• **Instruction**: Data follows below. Repeat exactly the lines between the line holding "What are the pixel coordinates of point B?" and the line holding "How many notched squares are in this image?", inclusive, and nothing more; drop pictures.

Generated shape exercises
----------

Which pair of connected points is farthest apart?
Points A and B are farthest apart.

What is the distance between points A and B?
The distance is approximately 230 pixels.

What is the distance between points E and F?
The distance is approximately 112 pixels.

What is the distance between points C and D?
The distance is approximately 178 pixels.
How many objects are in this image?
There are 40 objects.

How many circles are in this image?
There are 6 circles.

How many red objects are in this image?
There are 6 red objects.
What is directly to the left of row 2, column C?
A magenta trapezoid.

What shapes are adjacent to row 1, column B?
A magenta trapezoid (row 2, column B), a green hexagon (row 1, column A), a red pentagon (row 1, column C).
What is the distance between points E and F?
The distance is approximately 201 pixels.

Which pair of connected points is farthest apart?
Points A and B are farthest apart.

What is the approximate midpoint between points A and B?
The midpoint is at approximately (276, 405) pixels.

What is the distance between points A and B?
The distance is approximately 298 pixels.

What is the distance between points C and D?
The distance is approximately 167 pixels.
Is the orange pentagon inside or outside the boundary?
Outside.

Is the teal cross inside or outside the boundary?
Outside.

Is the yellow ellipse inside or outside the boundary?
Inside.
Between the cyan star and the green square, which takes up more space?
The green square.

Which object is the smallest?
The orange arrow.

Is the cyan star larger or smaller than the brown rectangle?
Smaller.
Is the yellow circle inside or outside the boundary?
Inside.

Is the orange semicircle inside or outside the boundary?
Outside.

----------

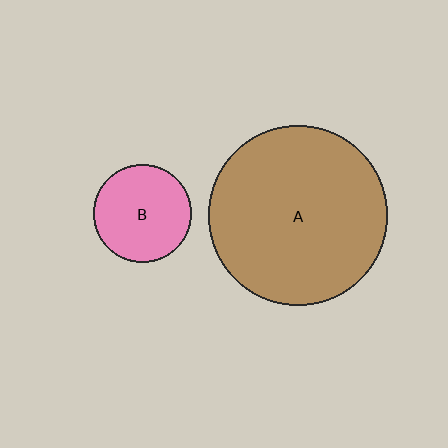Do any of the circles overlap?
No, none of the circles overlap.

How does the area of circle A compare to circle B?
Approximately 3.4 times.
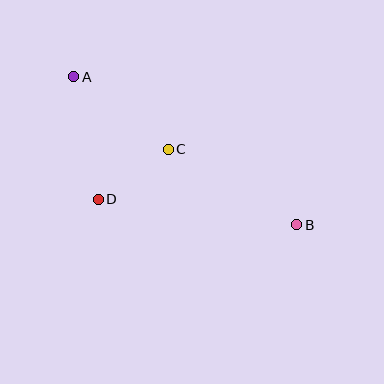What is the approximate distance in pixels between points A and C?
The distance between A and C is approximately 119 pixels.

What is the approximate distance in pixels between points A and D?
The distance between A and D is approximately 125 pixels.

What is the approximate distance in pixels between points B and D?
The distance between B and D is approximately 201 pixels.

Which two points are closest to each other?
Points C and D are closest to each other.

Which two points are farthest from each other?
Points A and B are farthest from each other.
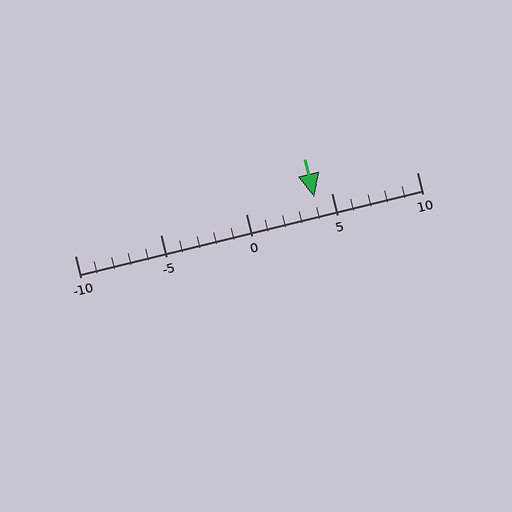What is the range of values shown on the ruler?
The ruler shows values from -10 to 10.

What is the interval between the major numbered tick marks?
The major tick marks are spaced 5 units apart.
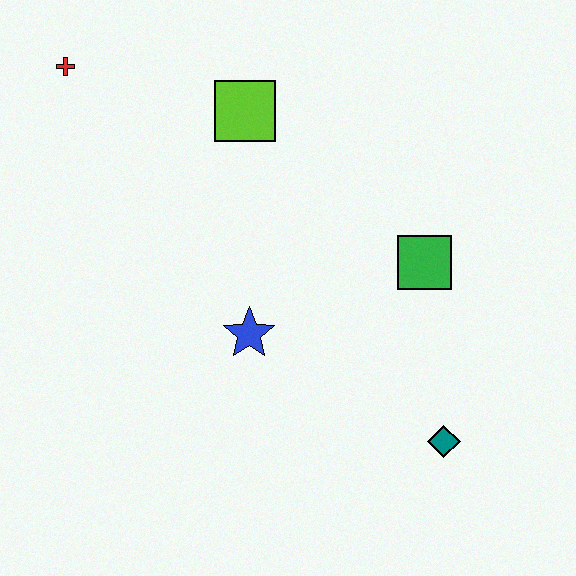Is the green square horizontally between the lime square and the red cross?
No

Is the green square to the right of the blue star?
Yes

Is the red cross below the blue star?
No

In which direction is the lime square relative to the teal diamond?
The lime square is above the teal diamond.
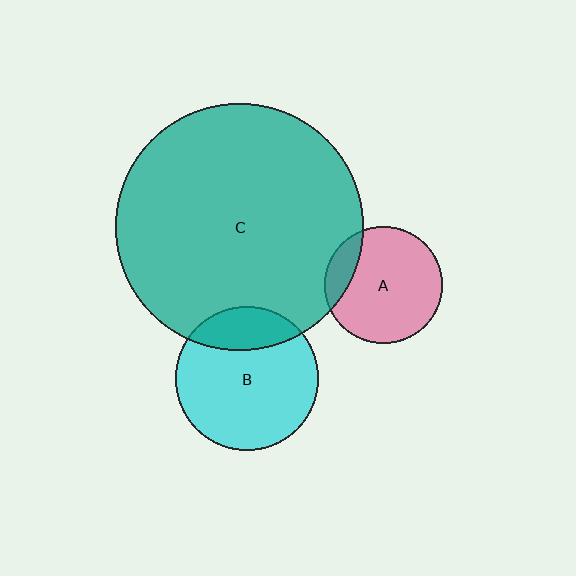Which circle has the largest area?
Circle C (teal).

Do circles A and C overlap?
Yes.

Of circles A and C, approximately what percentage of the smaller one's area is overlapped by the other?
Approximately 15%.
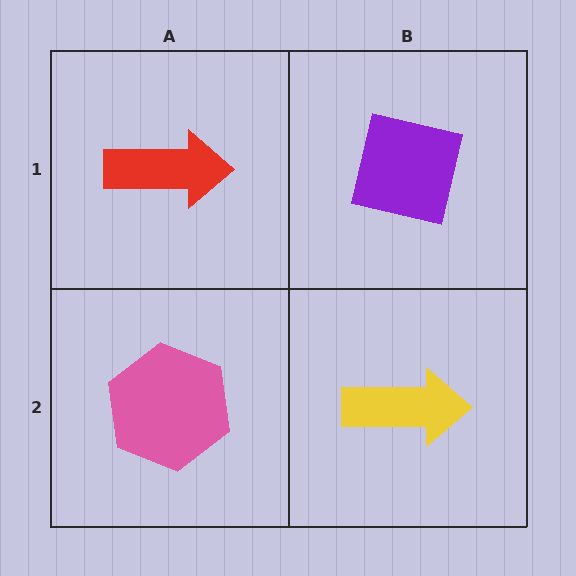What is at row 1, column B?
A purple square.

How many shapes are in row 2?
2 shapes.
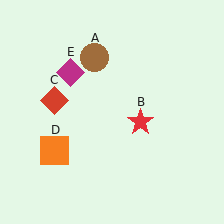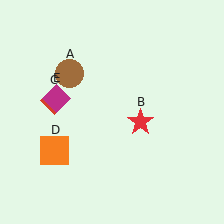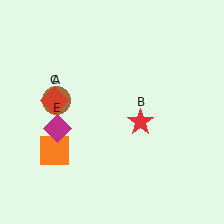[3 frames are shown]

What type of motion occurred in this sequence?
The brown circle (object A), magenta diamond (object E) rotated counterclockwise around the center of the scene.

----------

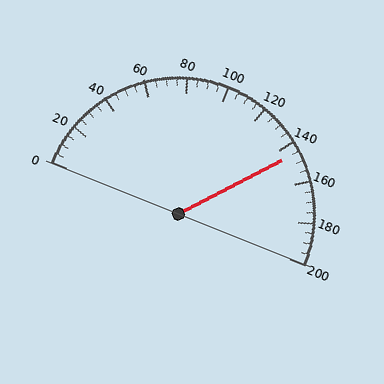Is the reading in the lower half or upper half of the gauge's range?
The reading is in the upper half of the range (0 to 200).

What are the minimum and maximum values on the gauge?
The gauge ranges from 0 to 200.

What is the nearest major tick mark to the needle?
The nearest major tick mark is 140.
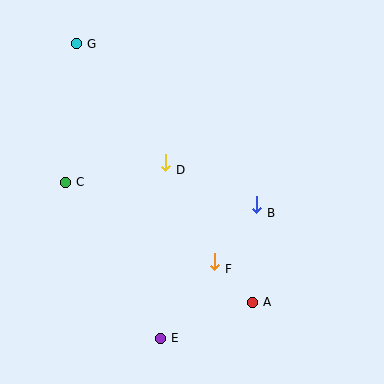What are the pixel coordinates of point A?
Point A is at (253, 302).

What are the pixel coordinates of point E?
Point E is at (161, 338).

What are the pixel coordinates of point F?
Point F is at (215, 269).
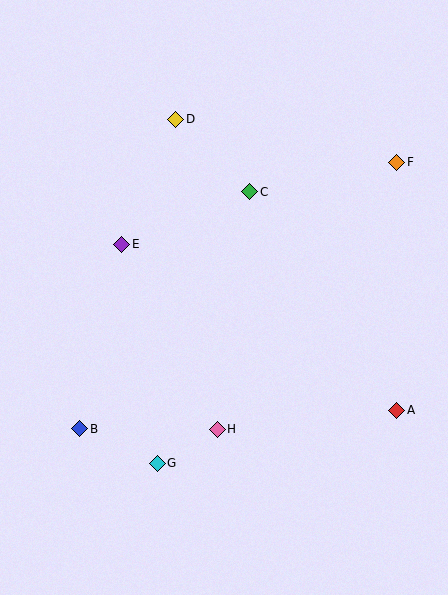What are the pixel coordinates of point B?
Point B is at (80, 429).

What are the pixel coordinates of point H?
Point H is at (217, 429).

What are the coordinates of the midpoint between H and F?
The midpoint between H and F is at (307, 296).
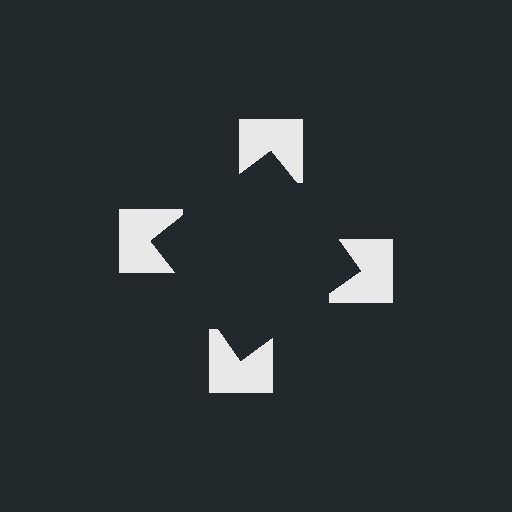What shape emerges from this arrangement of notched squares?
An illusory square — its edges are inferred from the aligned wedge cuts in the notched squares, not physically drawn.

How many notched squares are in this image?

----------

• **Answer to the exercise**:
What are the pixel coordinates of point B?
Point B is at (80, 429).

What are the pixel coordinates of point H?
Point H is at (217, 429).

What are the coordinates of the midpoint between H and F?
The midpoint between H and F is at (307, 296).
What shape emerges from this arrangement of notched squares?
An illusory square — its edges are inferred from the aligned wedge cuts in the notched squares, not physically drawn.

How many notched squares are in this image?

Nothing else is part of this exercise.